■ **GOAL**:
Could you quote, exactly as they stand, the lines running from the one with "Between the yellow" to the final line of the material?

Entries from a figure question set

□ □ □ □ □

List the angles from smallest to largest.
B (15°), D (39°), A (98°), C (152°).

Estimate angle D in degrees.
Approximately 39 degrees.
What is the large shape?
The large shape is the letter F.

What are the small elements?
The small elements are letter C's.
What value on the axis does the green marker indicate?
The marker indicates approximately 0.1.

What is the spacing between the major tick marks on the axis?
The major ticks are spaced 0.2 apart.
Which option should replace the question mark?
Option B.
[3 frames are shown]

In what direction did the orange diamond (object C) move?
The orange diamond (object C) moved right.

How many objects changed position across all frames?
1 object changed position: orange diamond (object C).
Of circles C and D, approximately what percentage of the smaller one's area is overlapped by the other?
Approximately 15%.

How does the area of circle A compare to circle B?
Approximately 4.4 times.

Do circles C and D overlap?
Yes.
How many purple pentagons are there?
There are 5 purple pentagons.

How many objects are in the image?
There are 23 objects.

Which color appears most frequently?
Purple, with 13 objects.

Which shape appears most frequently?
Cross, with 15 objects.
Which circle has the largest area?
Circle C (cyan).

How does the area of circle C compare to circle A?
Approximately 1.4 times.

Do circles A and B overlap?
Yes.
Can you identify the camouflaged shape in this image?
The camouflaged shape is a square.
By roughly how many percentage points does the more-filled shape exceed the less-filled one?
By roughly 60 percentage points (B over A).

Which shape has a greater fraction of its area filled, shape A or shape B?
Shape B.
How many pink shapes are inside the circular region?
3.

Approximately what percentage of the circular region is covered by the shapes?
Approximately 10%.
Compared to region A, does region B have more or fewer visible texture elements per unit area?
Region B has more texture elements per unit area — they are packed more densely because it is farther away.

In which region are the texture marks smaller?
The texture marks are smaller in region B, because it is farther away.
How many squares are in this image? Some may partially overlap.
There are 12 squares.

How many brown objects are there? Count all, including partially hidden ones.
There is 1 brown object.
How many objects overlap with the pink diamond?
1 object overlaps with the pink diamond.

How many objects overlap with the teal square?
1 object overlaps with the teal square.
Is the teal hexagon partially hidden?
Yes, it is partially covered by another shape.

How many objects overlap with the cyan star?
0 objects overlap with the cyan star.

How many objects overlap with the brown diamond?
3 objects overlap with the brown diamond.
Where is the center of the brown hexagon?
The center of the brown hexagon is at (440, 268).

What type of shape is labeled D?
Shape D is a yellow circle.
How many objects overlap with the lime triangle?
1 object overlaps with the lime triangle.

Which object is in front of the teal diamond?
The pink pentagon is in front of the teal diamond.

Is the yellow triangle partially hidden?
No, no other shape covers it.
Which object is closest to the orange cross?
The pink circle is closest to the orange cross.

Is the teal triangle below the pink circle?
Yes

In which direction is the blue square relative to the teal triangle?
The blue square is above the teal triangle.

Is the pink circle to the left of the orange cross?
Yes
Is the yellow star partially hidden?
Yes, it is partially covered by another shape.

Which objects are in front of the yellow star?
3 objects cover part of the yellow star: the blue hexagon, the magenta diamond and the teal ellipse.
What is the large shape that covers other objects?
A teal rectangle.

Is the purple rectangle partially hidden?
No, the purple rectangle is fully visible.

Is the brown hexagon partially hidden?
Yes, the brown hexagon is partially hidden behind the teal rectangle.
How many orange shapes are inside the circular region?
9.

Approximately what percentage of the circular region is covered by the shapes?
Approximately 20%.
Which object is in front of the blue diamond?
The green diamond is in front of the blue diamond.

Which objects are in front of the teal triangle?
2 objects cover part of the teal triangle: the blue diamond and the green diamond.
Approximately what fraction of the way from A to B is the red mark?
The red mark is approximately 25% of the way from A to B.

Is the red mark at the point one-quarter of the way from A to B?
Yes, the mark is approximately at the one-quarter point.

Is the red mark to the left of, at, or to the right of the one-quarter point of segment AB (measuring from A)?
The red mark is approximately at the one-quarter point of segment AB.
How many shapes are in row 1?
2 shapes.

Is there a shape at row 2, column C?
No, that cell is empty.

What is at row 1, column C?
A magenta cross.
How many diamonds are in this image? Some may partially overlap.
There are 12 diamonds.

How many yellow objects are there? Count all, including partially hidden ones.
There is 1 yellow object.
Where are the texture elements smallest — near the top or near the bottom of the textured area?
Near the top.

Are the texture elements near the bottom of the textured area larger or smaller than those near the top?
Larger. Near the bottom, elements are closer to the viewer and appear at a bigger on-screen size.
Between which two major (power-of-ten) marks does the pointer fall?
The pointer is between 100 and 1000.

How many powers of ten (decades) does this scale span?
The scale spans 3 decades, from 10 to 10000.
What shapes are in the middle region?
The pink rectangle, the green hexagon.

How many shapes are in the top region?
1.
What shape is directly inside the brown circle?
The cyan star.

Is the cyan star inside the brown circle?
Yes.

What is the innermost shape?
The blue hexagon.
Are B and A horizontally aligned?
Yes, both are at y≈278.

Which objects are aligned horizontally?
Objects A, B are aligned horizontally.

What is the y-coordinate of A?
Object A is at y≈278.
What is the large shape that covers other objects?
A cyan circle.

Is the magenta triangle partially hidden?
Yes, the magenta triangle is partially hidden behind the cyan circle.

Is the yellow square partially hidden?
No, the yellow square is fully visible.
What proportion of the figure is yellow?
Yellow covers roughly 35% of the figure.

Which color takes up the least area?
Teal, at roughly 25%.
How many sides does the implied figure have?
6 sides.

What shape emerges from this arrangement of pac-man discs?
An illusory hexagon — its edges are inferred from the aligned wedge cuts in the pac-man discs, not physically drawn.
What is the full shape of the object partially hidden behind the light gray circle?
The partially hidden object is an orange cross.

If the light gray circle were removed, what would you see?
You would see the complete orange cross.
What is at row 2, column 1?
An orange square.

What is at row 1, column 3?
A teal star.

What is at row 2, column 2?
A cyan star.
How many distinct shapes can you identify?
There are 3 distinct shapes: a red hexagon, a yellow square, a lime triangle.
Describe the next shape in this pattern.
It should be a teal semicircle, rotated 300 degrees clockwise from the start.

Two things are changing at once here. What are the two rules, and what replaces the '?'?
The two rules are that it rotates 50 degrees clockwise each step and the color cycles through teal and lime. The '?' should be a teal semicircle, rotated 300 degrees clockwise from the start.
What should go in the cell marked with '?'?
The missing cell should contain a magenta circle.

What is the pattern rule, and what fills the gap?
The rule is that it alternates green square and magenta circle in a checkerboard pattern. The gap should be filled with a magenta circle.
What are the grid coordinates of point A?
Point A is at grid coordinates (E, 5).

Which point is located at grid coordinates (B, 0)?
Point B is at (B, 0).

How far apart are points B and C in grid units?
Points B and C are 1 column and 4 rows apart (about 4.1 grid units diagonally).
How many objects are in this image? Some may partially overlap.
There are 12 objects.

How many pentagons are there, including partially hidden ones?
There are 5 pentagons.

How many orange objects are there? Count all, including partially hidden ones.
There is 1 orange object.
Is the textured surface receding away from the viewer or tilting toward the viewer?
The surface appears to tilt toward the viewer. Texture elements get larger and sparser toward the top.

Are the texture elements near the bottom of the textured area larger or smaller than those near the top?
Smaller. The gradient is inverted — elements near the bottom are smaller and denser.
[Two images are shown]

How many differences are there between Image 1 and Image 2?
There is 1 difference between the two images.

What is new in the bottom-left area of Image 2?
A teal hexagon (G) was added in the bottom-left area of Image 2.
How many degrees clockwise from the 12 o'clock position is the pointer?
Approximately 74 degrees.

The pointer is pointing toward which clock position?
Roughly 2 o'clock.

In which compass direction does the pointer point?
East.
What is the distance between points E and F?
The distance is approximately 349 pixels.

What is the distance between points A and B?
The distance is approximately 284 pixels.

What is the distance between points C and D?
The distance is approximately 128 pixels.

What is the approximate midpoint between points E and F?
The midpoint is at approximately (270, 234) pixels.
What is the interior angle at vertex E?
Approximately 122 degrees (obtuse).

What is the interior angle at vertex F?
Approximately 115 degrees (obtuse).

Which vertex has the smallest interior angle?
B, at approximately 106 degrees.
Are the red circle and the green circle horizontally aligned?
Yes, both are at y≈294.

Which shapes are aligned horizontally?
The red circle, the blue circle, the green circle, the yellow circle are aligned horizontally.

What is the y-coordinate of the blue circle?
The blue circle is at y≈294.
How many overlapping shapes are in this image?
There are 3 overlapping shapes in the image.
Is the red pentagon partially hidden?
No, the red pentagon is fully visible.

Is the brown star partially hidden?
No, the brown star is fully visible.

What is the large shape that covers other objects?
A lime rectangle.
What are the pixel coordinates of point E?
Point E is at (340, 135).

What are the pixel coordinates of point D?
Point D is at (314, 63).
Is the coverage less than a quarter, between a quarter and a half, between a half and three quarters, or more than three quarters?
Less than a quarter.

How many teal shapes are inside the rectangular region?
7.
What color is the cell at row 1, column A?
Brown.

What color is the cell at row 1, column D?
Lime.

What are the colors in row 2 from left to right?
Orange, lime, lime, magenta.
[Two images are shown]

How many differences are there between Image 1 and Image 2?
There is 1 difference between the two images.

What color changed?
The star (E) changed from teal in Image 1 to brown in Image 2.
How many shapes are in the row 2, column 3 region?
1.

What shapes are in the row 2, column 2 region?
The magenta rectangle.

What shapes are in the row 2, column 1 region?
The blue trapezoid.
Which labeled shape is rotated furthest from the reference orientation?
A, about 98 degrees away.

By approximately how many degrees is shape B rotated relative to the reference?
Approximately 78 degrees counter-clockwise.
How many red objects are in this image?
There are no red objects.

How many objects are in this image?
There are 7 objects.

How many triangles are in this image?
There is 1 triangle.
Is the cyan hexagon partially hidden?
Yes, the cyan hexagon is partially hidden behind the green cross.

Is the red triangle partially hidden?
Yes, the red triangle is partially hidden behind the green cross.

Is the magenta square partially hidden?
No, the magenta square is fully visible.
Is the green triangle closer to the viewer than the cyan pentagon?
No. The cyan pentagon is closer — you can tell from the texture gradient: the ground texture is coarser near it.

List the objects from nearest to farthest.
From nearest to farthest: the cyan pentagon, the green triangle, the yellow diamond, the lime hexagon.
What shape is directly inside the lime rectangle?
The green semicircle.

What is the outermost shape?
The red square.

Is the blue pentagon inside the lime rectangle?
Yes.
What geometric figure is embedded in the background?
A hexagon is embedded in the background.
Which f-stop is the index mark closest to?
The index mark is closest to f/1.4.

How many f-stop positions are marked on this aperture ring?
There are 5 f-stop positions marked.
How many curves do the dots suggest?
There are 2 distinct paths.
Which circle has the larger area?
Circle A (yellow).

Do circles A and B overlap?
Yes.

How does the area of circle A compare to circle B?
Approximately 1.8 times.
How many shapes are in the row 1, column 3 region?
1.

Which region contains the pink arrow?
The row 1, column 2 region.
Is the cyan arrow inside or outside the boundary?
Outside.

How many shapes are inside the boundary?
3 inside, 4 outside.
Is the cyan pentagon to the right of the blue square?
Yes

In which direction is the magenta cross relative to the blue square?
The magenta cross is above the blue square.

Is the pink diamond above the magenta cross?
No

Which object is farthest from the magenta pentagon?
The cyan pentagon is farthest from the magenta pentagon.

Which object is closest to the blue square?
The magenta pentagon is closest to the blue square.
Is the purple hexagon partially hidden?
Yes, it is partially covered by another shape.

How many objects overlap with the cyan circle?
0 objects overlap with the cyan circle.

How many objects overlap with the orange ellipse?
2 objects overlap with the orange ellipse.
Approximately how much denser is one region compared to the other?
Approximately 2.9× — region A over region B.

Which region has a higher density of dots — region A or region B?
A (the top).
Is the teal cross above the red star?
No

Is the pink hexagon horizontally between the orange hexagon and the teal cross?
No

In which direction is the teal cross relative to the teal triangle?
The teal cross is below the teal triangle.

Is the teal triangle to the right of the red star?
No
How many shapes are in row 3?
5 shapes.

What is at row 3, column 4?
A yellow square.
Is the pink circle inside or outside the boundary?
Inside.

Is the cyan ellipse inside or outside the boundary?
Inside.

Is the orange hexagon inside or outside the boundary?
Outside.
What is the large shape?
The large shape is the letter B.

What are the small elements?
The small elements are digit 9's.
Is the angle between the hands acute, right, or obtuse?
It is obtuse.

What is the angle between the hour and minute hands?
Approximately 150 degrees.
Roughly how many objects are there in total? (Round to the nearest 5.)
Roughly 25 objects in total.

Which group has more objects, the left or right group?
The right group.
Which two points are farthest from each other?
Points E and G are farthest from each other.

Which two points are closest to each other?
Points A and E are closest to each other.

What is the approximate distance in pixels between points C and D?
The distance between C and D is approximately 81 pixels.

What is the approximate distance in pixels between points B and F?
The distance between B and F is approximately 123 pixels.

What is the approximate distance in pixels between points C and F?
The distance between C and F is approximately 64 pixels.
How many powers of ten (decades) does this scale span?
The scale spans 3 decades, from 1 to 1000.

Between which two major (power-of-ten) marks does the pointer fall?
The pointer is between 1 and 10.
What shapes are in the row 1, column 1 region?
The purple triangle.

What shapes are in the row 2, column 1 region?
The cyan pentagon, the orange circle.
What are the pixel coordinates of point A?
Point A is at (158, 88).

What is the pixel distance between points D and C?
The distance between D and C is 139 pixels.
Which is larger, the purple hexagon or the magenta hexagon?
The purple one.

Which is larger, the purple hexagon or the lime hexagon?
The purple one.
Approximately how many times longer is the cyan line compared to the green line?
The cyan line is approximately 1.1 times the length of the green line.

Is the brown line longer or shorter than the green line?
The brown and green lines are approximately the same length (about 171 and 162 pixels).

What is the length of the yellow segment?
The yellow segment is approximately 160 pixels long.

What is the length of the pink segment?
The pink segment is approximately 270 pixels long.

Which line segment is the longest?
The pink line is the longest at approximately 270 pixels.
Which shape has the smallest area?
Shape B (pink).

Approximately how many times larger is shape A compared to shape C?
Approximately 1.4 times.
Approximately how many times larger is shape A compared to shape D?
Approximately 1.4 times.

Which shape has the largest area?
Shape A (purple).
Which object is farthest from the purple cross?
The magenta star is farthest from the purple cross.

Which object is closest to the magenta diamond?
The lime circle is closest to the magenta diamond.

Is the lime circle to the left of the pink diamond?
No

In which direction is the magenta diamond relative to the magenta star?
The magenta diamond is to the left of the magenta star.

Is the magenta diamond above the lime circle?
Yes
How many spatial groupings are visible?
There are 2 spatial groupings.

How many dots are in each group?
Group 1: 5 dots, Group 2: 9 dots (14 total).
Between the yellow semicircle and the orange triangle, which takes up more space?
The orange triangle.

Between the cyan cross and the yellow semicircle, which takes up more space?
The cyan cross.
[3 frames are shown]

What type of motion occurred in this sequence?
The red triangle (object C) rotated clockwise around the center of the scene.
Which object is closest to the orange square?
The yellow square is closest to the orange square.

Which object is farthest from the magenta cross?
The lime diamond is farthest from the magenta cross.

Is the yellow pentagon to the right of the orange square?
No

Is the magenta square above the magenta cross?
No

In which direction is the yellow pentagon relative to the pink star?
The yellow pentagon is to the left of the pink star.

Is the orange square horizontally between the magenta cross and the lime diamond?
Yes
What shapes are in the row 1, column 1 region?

□ □ □ □ □

■ **SOLUTION TO THIS TASK**:
Between the yellow semicircle and the orange triangle, which takes up more space?
The orange triangle.

Between the cyan cross and the yellow semicircle, which takes up more space?
The cyan cross.
[3 frames are shown]

What type of motion occurred in this sequence?
The red triangle (object C) rotated clockwise around the center of the scene.
Which object is closest to the orange square?
The yellow square is closest to the orange square.

Which object is farthest from the magenta cross?
The lime diamond is farthest from the magenta cross.

Is the yellow pentagon to the right of the orange square?
No

Is the magenta square above the magenta cross?
No

In which direction is the yellow pentagon relative to the pink star?
The yellow pentagon is to the left of the pink star.

Is the orange square horizontally between the magenta cross and the lime diamond?
Yes
What shapes are in the row 1, column 1 region?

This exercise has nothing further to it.